Skip every picture, and extract verbatim the lines from the line containing "What are the grid coordinates of point A?" to the line containing "[3 frames are shown]", both lines included.

(Records from a dataset)
--- BEGIN ---

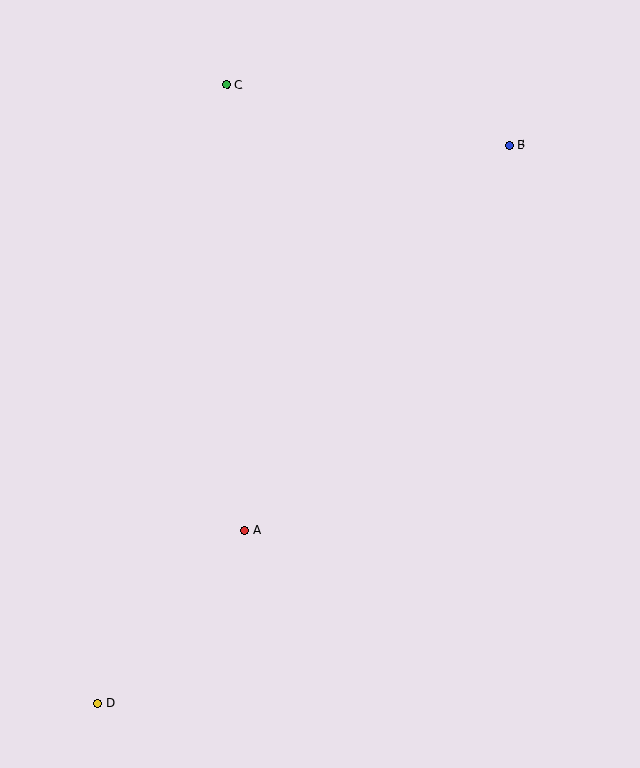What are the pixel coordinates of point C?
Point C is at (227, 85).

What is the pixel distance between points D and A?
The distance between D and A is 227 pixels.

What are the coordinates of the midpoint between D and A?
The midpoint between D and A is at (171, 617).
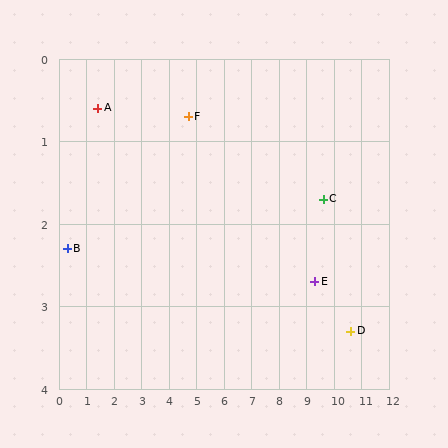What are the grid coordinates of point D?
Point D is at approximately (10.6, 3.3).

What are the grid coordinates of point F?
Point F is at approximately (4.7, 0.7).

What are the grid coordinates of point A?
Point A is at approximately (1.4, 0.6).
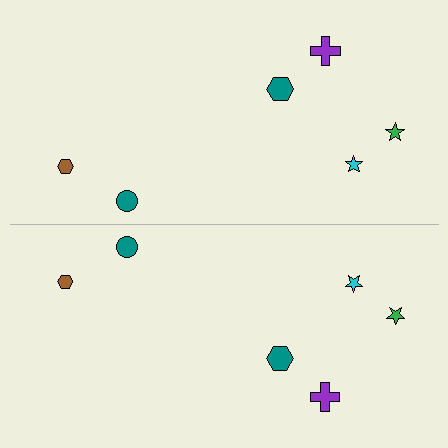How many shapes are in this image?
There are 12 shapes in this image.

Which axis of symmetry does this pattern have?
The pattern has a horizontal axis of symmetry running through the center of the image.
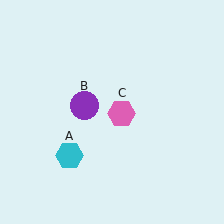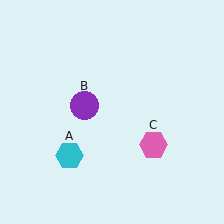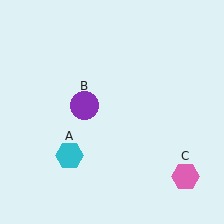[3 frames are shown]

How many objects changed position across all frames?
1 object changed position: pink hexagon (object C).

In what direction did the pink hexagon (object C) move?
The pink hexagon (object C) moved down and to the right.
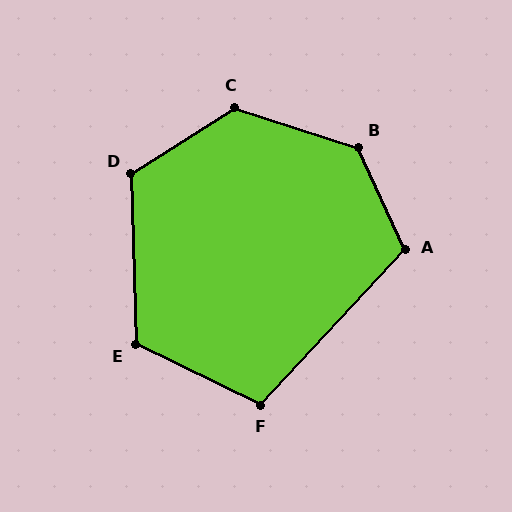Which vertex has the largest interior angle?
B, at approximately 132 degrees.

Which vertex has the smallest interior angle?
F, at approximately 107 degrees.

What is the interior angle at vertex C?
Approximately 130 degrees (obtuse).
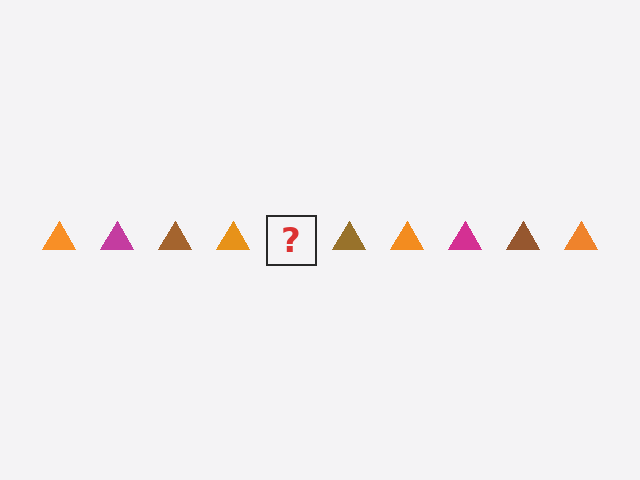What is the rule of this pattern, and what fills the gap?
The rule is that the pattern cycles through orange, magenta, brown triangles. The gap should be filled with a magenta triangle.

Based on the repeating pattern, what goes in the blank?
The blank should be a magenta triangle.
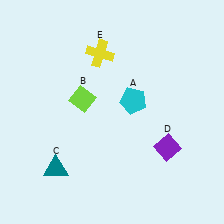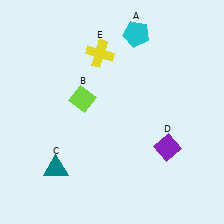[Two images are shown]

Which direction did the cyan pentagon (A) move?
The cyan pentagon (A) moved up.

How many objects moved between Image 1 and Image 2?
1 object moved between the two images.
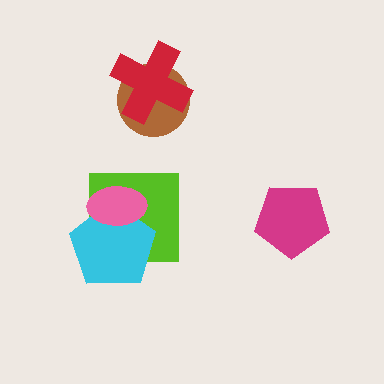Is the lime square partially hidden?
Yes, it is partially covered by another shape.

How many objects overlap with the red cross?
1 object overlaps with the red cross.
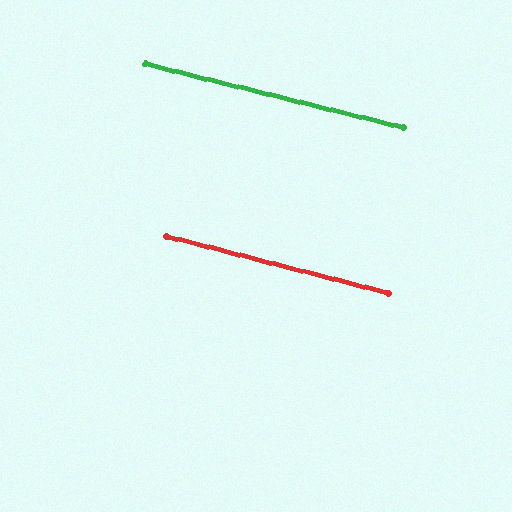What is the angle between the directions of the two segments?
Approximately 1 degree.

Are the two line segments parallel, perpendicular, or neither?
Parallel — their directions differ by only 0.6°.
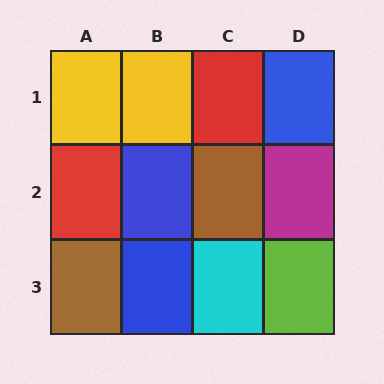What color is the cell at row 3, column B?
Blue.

--- END ---
--- BEGIN ---

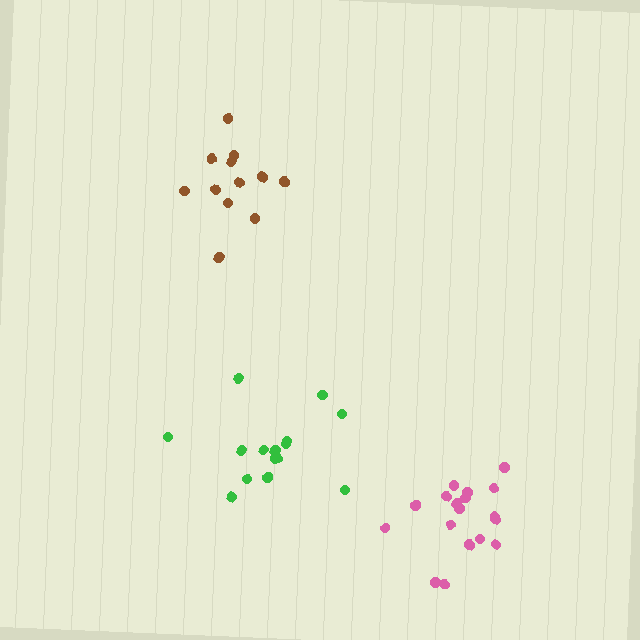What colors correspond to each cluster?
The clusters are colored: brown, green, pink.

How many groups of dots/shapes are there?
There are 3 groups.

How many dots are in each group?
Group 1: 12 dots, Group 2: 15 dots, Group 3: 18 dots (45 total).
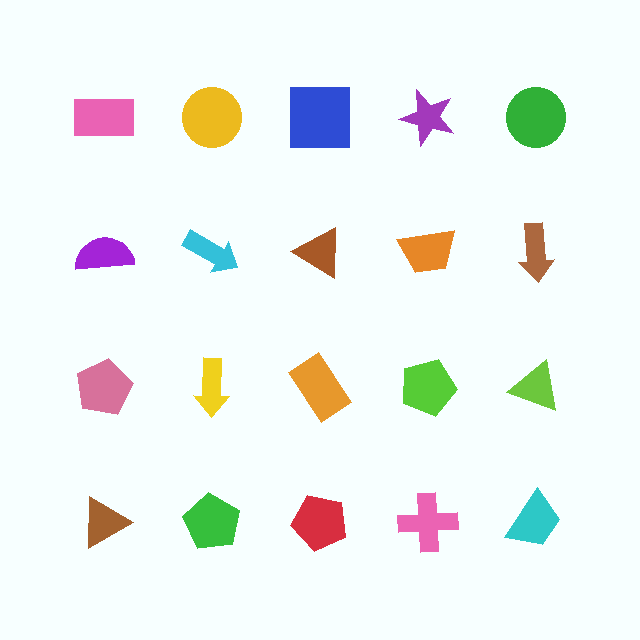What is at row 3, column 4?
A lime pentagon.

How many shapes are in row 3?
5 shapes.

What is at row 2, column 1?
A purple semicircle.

--- END ---
--- BEGIN ---

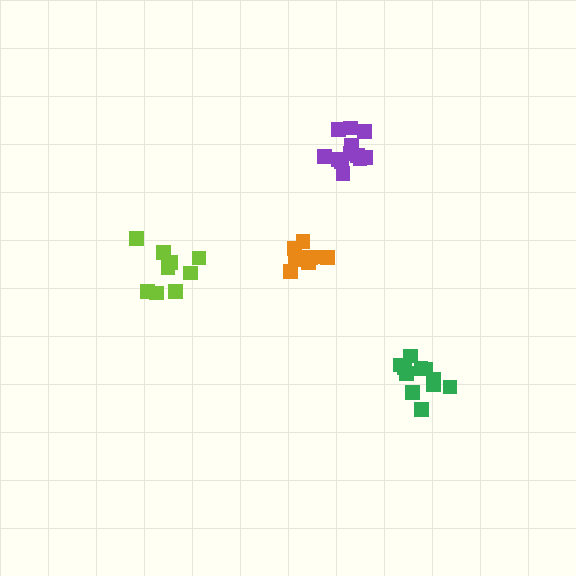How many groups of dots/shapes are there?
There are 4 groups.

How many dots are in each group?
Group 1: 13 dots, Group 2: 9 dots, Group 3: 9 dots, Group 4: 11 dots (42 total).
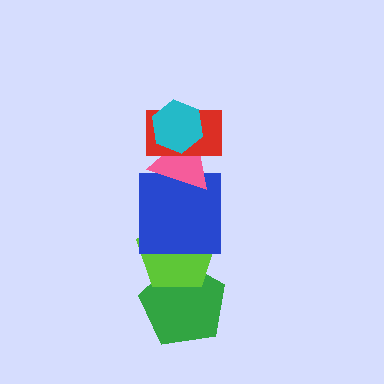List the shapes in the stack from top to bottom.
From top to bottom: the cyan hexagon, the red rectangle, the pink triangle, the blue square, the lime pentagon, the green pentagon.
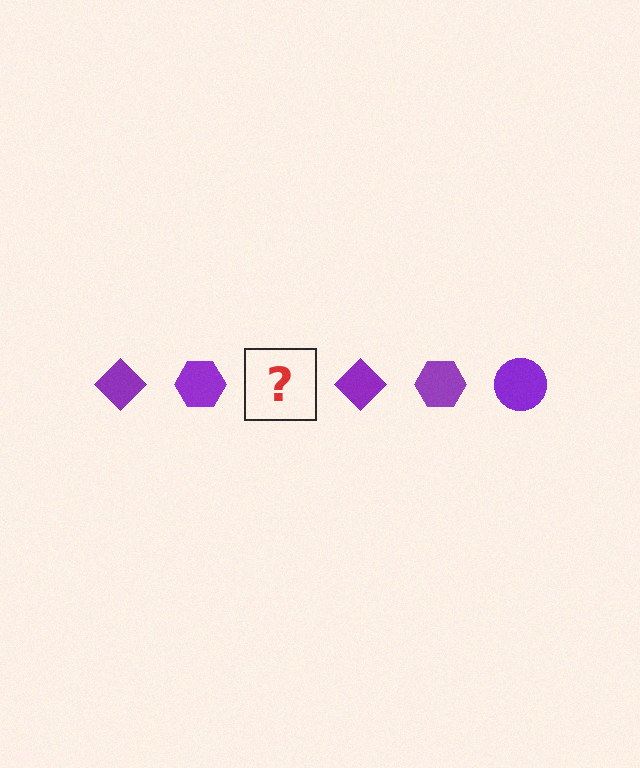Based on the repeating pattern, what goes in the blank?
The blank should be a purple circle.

--- END ---

■ **The solution**:
What are the grid coordinates of point A?
Point A is at approximately (1.4, 0.6).
How many shapes are in this image?
There are 12 shapes in this image.

Which axis of symmetry does this pattern have?
The pattern has a horizontal axis of symmetry running through the center of the image.
[3 frames are shown]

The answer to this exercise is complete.